[Start of Data for processing]

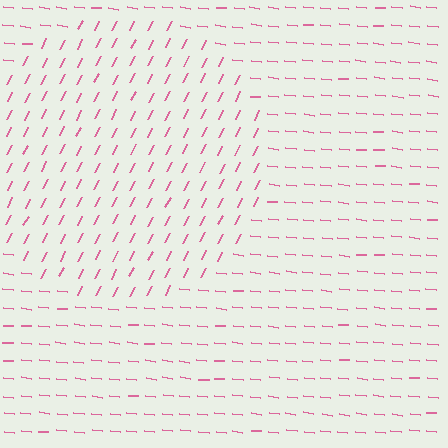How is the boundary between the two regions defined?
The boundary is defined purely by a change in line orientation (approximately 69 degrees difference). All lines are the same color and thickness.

[End of Data for processing]
[Start of Data for processing]

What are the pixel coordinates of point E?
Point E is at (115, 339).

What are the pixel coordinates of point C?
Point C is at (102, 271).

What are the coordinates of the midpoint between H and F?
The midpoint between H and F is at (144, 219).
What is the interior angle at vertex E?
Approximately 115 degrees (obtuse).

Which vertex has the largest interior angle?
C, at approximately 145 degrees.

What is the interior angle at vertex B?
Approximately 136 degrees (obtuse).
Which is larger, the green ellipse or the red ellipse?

[End of Data for processing]
[Start of Data for processing]

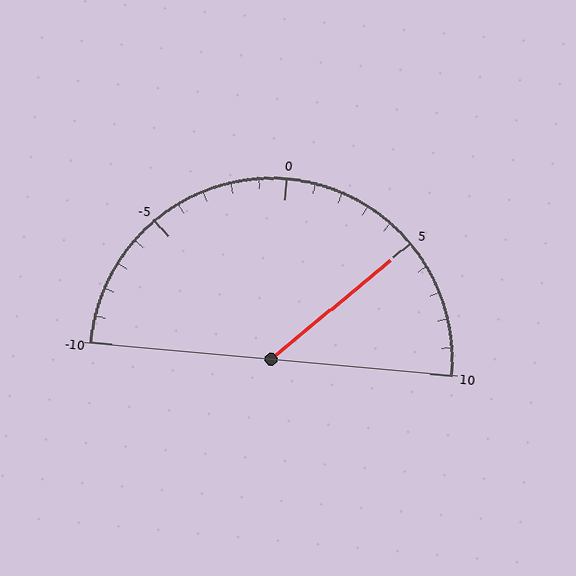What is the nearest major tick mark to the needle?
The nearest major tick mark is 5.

[End of Data for processing]

Retype, exactly and in full, the lines above from the one containing "Which vertex has the largest interior angle?" through the one containing "Which is larger, the".

## Correct result:
Which vertex has the largest interior angle?
C, at approximately 145 degrees.

What is the interior angle at vertex B?
Approximately 136 degrees (obtuse).
Which is larger, the green ellipse or the red ellipse?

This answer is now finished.